- **Listed entries**:
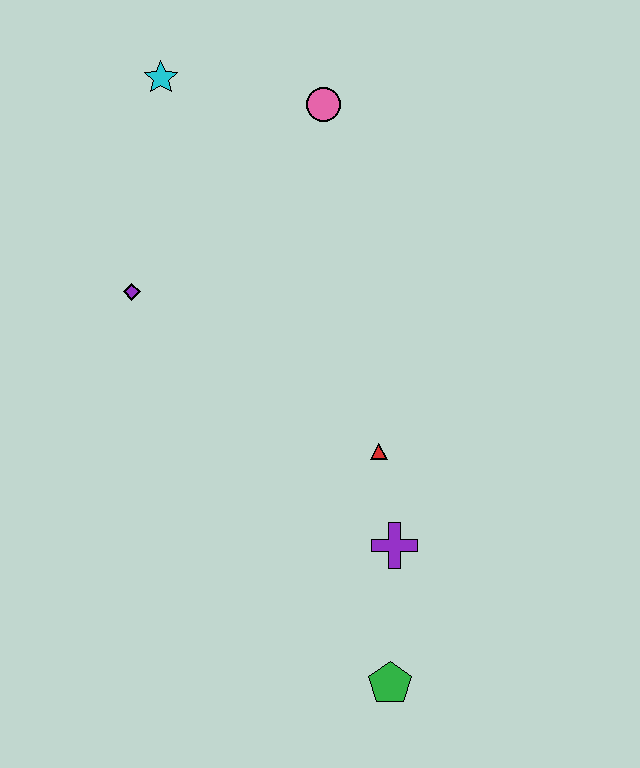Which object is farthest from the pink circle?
The green pentagon is farthest from the pink circle.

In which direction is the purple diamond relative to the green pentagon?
The purple diamond is above the green pentagon.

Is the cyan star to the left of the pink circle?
Yes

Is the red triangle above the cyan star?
No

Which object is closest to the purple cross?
The red triangle is closest to the purple cross.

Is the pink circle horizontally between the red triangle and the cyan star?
Yes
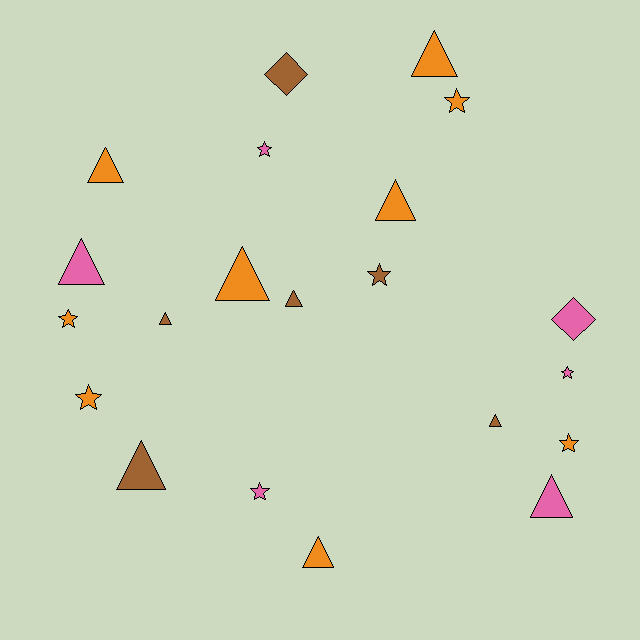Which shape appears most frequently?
Triangle, with 11 objects.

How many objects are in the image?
There are 21 objects.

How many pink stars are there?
There are 3 pink stars.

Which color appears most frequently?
Orange, with 9 objects.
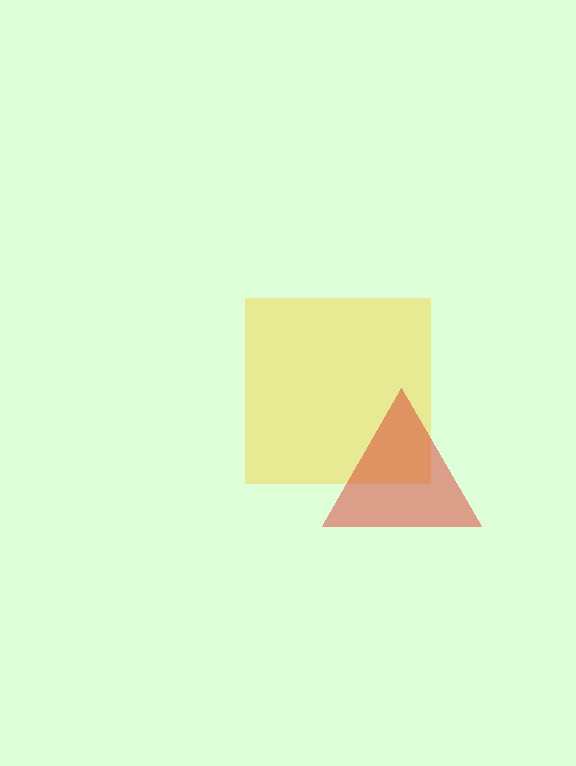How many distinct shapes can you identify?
There are 2 distinct shapes: a yellow square, a red triangle.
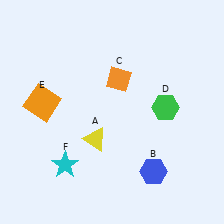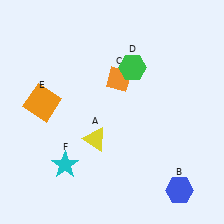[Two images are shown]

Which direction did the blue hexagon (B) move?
The blue hexagon (B) moved down and to the right.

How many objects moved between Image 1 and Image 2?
2 objects moved between the two images.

- **Your objective**: Copy exactly the lines from the one containing "Which shape appears most frequently?" through the final line of the records above, both included, and leave out any pictures.

- **Exercise answer**:
Which shape appears most frequently?
Triangle, with 11 objects.

How many objects are in the image?
There are 21 objects.

How many pink stars are there?
There are 3 pink stars.

Which color appears most frequently?
Orange, with 9 objects.
How many distinct shapes can you identify?
There are 2 distinct shapes: a yellow square, a red triangle.
[Two images are shown]

Which direction did the blue hexagon (B) move?
The blue hexagon (B) moved down and to the right.

How many objects moved between Image 1 and Image 2?
2 objects moved between the two images.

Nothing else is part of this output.